Simple shape dataset records
>>>>>
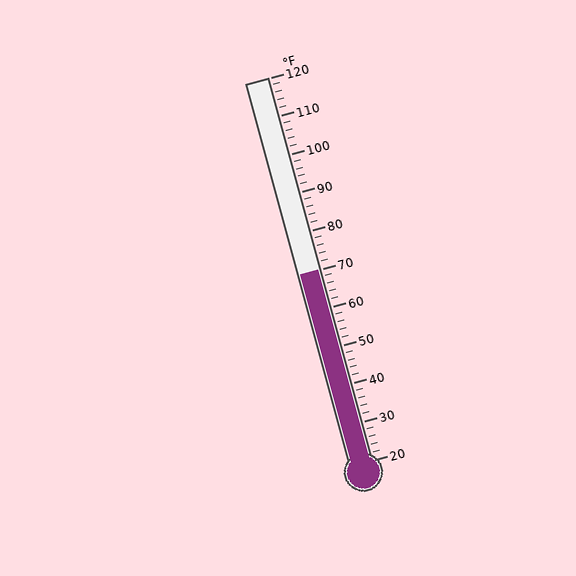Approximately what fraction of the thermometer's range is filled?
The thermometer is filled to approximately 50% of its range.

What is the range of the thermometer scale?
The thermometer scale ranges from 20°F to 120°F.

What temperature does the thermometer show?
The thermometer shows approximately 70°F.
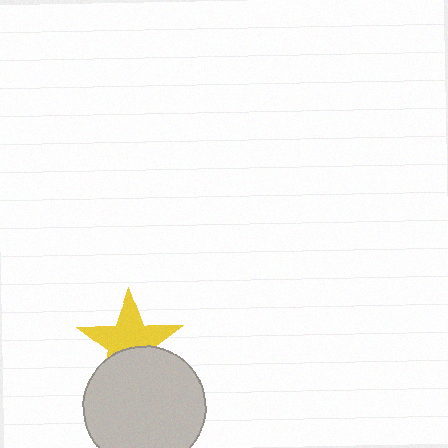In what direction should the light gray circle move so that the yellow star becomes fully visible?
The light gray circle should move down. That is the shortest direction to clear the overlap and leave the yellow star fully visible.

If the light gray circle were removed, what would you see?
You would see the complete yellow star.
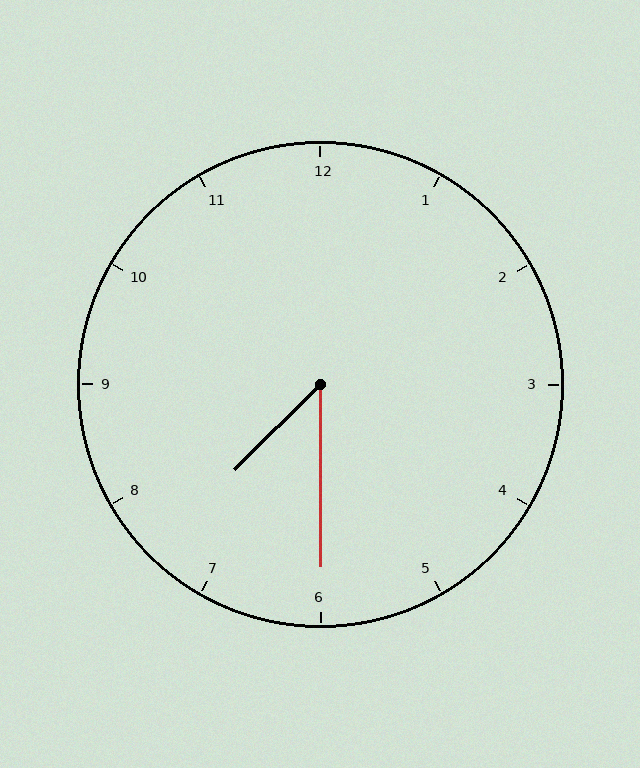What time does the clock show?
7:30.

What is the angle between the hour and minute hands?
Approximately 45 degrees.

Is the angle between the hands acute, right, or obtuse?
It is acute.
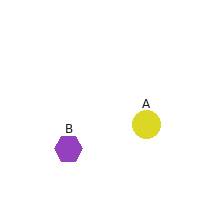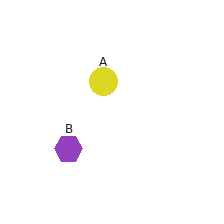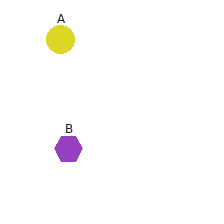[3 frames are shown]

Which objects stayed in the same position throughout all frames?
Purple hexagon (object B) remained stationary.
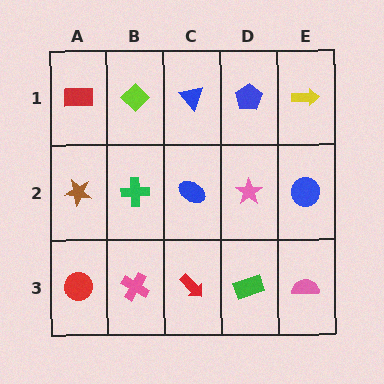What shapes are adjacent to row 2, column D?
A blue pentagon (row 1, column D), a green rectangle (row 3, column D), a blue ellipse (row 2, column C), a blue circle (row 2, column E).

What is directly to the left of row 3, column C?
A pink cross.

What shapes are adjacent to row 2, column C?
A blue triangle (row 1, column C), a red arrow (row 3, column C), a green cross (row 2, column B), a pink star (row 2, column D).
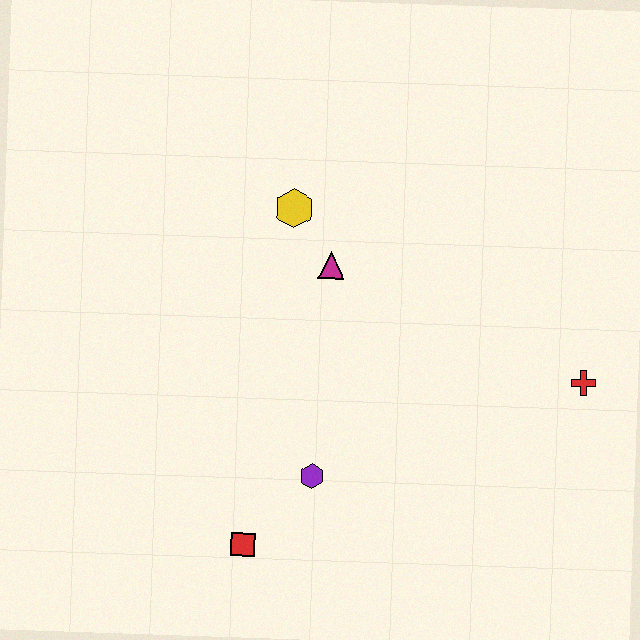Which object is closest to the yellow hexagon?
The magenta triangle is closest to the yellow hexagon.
<<<<<
Take the line containing "What shapes are adjacent to row 2, column D?" and every line after it up to the end of the data, and write them out exactly, without the pictures.

Completed exercise |
What shapes are adjacent to row 2, column D?
A blue pentagon (row 1, column D), a green rectangle (row 3, column D), a blue ellipse (row 2, column C), a blue circle (row 2, column E).

What is directly to the left of row 3, column C?
A pink cross.

What shapes are adjacent to row 2, column C?
A blue triangle (row 1, column C), a red arrow (row 3, column C), a green cross (row 2, column B), a pink star (row 2, column D).
Which object is closest to the yellow hexagon?
The magenta triangle is closest to the yellow hexagon.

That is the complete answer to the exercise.